## SHORT PROBLEM
All of the data should be repeated exactly; pictures are not part of the copy.

Begin

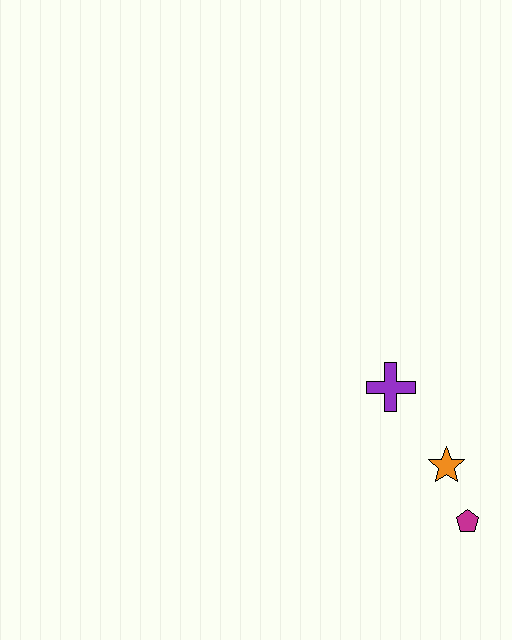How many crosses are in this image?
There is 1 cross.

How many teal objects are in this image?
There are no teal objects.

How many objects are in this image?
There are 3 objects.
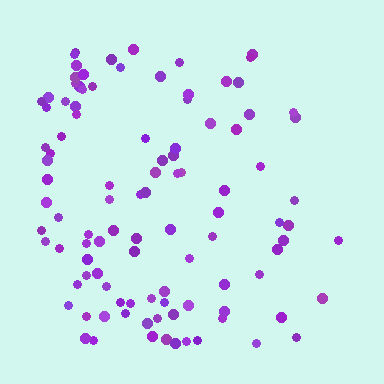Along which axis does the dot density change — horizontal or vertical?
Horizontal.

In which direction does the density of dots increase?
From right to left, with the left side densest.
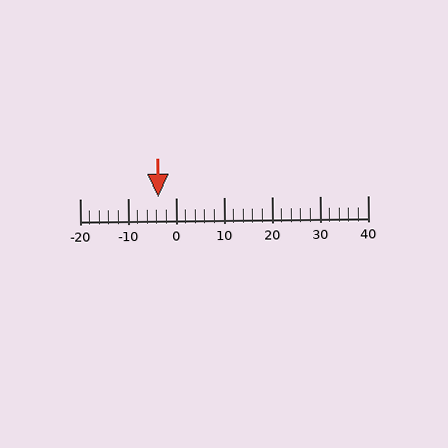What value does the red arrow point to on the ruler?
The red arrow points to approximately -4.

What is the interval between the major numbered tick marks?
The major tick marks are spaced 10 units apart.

End

## PROBLEM SOLUTION
How many crosses are in this image?
There is 1 cross.

How many teal objects are in this image?
There are no teal objects.

How many objects are in this image?
There are 3 objects.
Along which axis does the dot density change — horizontal or vertical?
Horizontal.

In which direction does the density of dots increase?
From right to left, with the left side densest.
What value does the red arrow point to on the ruler?
The red arrow points to approximately -4.

What is the interval between the major numbered tick marks?
The major tick marks are spaced 10 units apart.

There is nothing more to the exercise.